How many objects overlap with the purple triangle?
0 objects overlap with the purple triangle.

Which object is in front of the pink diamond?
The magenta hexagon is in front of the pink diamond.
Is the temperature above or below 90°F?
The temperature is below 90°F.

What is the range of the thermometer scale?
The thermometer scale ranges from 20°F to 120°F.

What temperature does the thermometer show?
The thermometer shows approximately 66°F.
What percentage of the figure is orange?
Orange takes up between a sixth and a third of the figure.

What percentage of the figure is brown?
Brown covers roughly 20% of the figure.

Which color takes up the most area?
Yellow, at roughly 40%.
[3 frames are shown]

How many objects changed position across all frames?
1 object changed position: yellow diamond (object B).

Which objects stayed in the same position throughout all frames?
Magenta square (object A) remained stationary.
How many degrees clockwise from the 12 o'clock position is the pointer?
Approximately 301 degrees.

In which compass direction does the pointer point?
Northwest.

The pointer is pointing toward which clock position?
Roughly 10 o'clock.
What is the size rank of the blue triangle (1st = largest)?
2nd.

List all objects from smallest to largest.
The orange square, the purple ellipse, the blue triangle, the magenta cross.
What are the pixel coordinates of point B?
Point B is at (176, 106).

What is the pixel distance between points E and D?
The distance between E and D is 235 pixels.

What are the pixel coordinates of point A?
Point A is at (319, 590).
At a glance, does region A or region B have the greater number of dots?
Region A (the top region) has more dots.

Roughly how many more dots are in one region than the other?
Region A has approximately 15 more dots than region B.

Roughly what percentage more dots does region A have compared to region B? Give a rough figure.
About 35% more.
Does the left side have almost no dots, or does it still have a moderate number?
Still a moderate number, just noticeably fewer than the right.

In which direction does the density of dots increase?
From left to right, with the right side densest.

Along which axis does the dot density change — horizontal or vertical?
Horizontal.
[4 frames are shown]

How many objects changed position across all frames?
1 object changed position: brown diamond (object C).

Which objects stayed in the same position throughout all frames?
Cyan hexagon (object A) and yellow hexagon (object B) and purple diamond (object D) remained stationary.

---

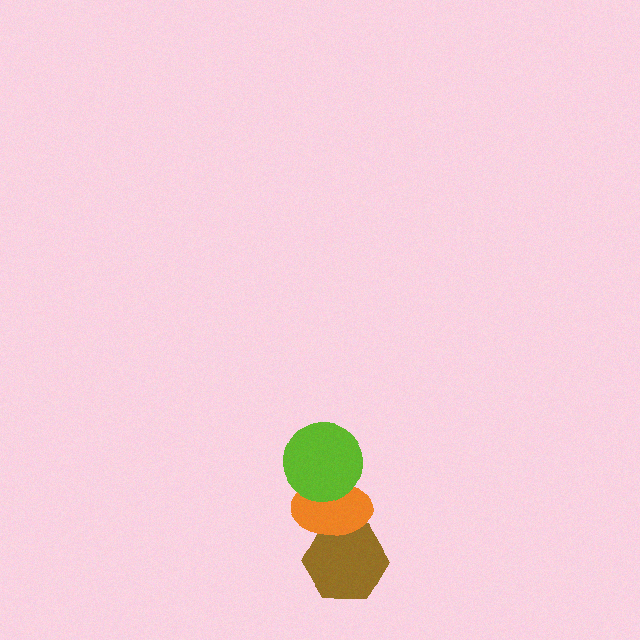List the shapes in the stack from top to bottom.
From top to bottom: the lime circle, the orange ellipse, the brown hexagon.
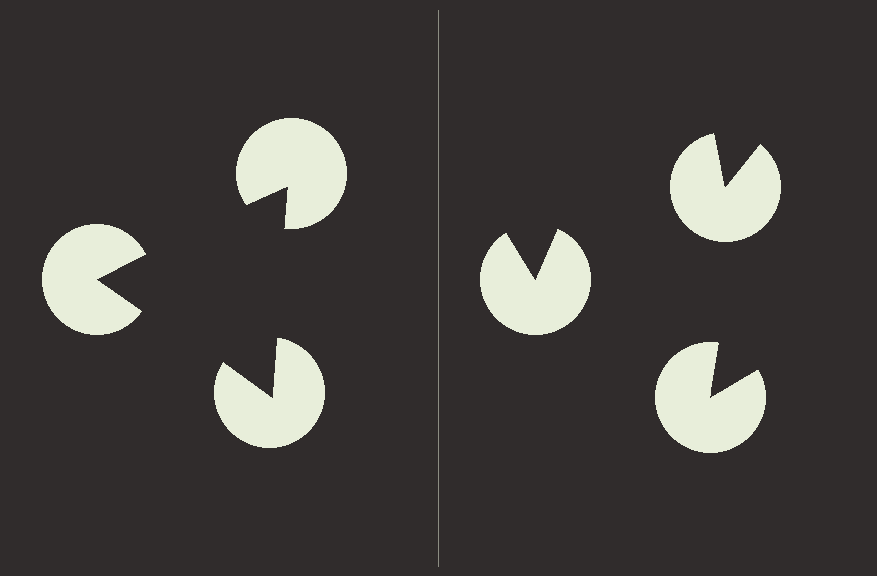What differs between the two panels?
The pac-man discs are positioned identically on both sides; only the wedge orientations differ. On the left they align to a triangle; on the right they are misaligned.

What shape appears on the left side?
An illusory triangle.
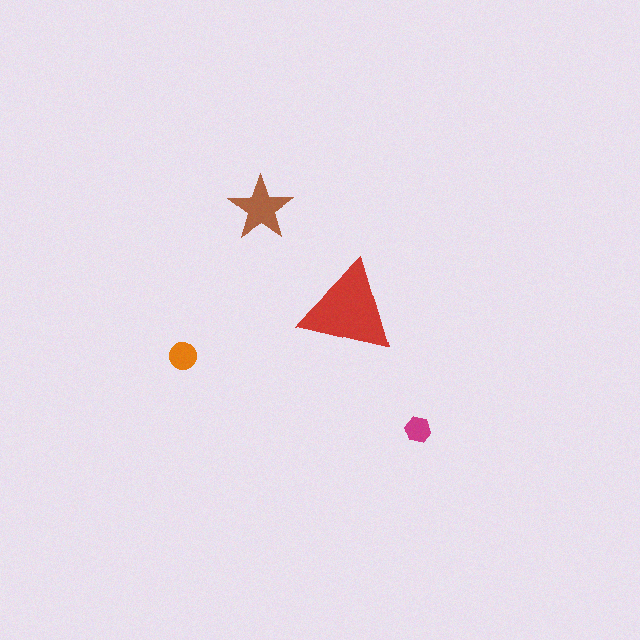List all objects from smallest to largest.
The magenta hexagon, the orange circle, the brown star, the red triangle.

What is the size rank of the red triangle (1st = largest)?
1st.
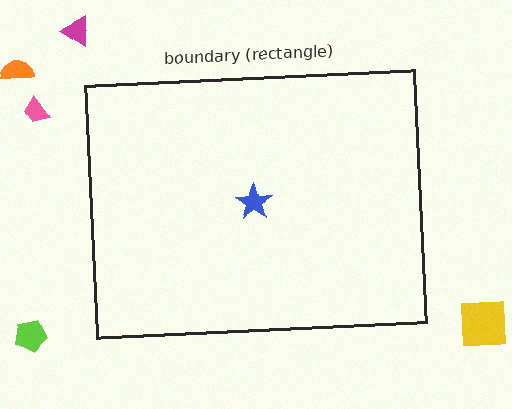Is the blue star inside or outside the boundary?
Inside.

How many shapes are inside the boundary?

---

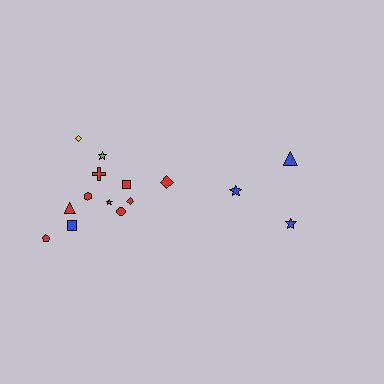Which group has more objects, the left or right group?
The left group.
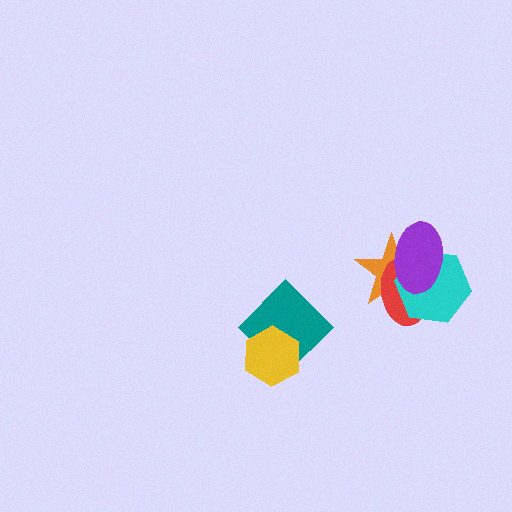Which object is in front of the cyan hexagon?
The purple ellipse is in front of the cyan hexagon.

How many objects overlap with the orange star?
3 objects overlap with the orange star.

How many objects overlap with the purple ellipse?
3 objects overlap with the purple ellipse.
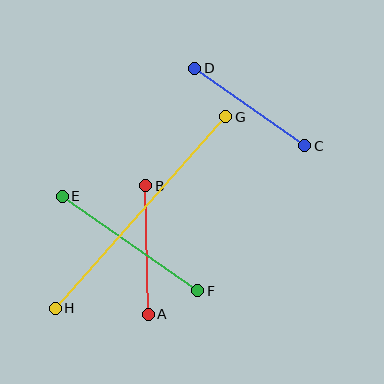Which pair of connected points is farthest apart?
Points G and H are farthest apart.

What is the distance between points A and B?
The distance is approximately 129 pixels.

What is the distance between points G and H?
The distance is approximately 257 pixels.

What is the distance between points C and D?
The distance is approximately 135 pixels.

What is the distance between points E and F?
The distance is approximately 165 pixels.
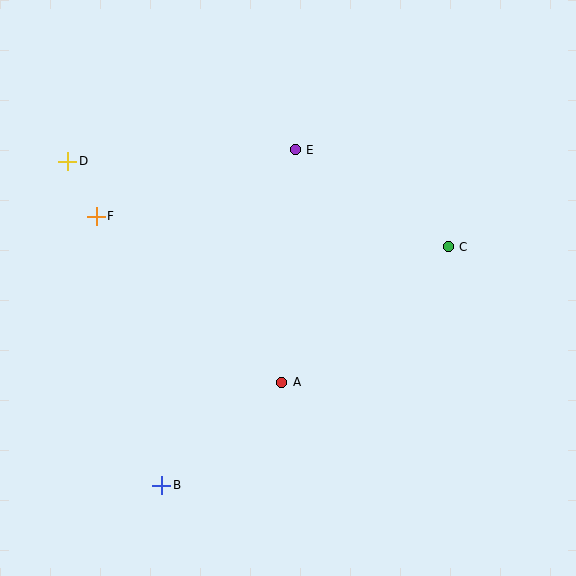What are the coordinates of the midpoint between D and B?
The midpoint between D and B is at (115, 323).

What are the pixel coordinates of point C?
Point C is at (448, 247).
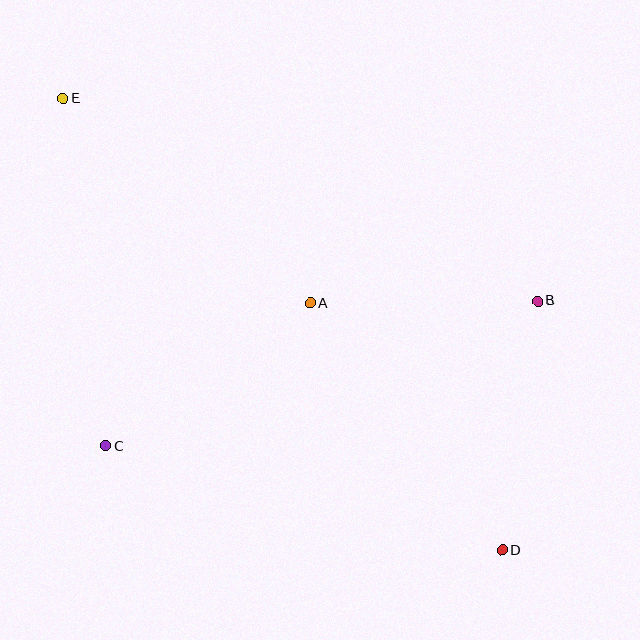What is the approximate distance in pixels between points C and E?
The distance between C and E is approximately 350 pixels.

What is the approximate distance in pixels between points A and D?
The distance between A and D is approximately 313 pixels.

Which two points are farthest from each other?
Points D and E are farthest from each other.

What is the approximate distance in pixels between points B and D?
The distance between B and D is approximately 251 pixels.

= Description of the task =
Gather every line from the listing above in which the word "shown" appears.

= The answer =
[3 frames are shown]
[4 frames are shown]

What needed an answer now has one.